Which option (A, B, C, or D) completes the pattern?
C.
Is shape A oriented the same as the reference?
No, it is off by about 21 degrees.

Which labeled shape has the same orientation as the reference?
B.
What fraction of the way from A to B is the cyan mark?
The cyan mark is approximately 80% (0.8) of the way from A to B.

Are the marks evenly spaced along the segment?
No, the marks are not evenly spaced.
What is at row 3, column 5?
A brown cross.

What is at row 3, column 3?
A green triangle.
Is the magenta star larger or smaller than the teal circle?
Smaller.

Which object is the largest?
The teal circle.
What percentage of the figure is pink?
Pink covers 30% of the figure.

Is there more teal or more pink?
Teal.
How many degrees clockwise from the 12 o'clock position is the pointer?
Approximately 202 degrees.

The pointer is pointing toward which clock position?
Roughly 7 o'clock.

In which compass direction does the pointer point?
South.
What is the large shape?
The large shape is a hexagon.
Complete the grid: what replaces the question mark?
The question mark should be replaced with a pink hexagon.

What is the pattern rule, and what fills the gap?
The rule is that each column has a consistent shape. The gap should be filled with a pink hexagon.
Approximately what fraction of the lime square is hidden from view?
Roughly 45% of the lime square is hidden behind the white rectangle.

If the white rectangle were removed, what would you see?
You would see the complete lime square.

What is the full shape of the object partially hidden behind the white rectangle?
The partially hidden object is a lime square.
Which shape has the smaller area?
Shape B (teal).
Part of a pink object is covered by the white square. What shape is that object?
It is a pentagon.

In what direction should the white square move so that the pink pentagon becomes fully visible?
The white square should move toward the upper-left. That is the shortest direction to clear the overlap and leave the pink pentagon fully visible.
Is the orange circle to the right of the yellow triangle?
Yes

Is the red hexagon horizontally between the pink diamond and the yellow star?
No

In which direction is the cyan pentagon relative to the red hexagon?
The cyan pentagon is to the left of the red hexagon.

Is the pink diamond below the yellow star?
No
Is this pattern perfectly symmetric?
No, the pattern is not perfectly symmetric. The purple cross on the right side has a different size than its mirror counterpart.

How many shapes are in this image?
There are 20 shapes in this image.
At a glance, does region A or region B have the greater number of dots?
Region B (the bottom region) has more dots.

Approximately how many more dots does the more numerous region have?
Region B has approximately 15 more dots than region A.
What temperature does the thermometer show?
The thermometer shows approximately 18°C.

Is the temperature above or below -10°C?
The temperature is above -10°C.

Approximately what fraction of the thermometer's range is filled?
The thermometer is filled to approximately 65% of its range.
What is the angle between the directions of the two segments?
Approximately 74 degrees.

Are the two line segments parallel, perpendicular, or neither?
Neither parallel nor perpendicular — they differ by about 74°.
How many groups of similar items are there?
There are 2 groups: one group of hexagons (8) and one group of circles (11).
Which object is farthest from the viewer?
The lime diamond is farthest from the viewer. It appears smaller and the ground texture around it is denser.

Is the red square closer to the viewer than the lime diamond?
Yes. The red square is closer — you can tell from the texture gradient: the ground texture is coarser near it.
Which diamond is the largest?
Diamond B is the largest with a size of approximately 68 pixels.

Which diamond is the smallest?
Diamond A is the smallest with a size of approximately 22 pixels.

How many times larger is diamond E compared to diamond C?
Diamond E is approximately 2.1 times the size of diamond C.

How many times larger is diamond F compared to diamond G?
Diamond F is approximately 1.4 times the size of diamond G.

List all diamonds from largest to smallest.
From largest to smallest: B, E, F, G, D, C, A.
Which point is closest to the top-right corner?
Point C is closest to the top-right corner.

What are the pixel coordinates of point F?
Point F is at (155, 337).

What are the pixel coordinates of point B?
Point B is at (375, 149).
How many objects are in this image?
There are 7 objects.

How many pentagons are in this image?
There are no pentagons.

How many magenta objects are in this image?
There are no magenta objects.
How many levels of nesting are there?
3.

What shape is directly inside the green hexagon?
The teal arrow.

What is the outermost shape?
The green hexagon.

## [THE TASK]
Quote only the lines from the one containing "How many times larger is diamond F" through the final line of the records, with both ends included.

## [COMPLETE OUTPUT]
How many times larger is diamond F compared to diamond G?
Diamond F is approximately 1.4 times the size of diamond G.

List all diamonds from largest to smallest.
From largest to smallest: B, E, F, G, D, C, A.
Which point is closest to the top-right corner?
Point C is closest to the top-right corner.

What are the pixel coordinates of point F?
Point F is at (155, 337).

What are the pixel coordinates of point B?
Point B is at (375, 149).
How many objects are in this image?
There are 7 objects.

How many pentagons are in this image?
There are no pentagons.

How many magenta objects are in this image?
There are no magenta objects.
How many levels of nesting are there?
3.

What shape is directly inside the green hexagon?
The teal arrow.

What is the outermost shape?
The green hexagon.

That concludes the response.